[Provided entries start]
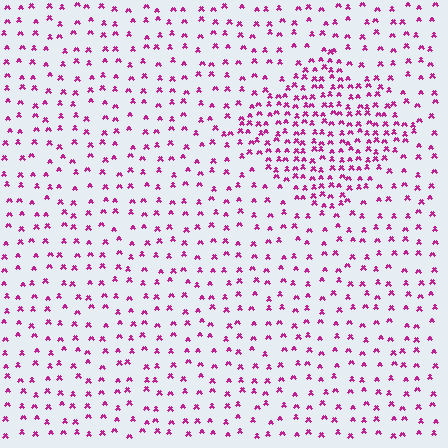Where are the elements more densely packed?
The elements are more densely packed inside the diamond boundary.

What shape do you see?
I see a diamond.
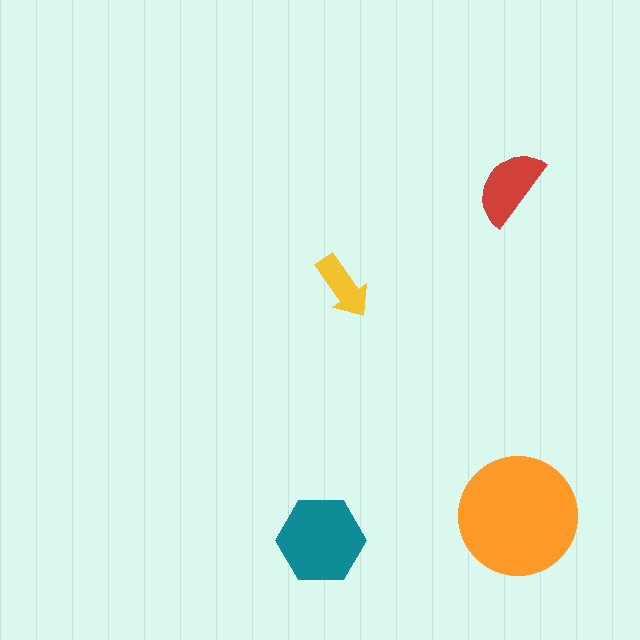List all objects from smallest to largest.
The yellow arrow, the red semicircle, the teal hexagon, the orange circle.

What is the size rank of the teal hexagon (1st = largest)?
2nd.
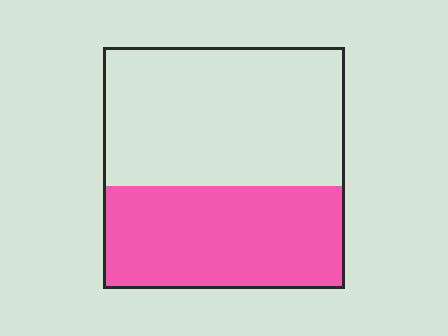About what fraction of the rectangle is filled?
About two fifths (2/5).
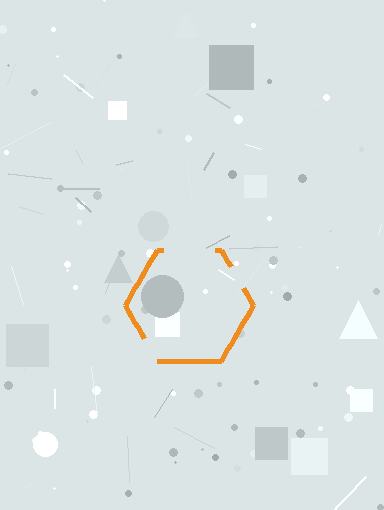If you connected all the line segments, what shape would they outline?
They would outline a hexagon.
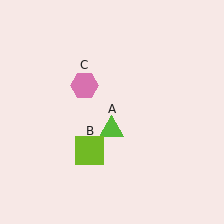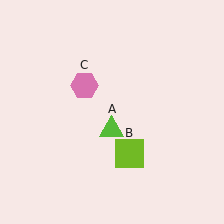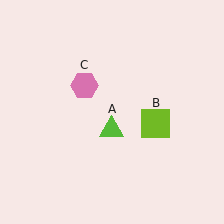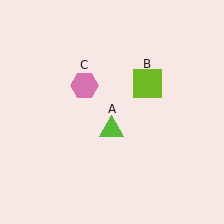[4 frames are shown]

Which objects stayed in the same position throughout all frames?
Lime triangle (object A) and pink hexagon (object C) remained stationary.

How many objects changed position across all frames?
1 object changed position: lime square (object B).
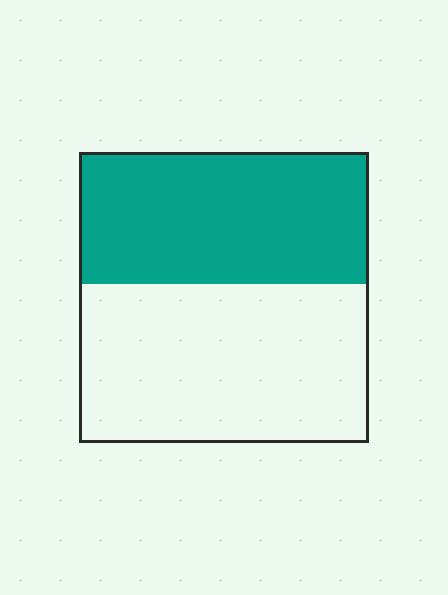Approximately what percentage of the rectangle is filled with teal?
[Provided entries end]
What the task asks: Using the data above, write out every line exactly, leaving the images behind.

Full response:
Where are the elements more densely packed?
The elements are more densely packed inside the diamond boundary.

What shape do you see?
I see a diamond.
List all objects from smallest to largest.
The yellow arrow, the red semicircle, the teal hexagon, the orange circle.

What is the size rank of the teal hexagon (1st = largest)?
2nd.
About what fraction of the rectangle is filled?
About two fifths (2/5).
If you connected all the line segments, what shape would they outline?
They would outline a hexagon.
[4 frames are shown]

Which objects stayed in the same position throughout all frames?
Lime triangle (object A) and pink hexagon (object C) remained stationary.

How many objects changed position across all frames?
1 object changed position: lime square (object B).
Approximately what percentage of the rectangle is filled with teal?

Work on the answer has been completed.